- Provided data
_ _ _ _ _

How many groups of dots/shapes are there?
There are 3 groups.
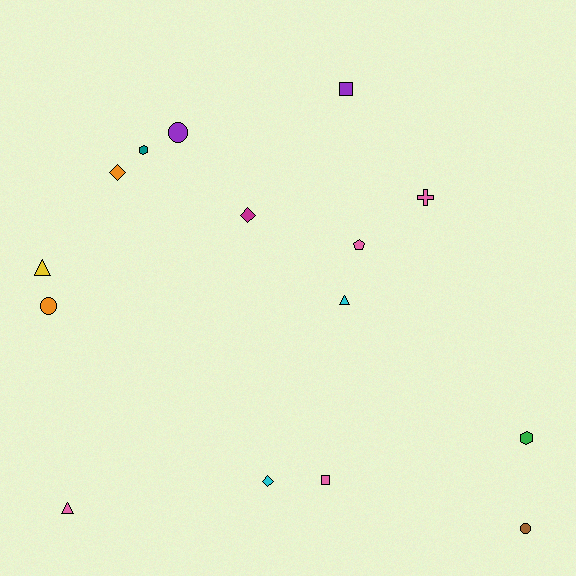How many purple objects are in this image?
There are 2 purple objects.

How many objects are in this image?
There are 15 objects.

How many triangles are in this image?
There are 3 triangles.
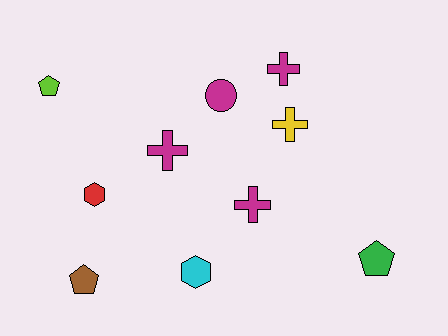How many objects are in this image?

_ _ _ _ _

- What this task involves
Without including any picture, repeat the data exactly.

- Answer for this exercise
How many groups of dots/shapes are there?
There are 3 groups.
How many purple objects are in this image?
There are 2 purple objects.

How many objects are in this image?
There are 15 objects.

How many triangles are in this image?
There are 3 triangles.
How many objects are in this image?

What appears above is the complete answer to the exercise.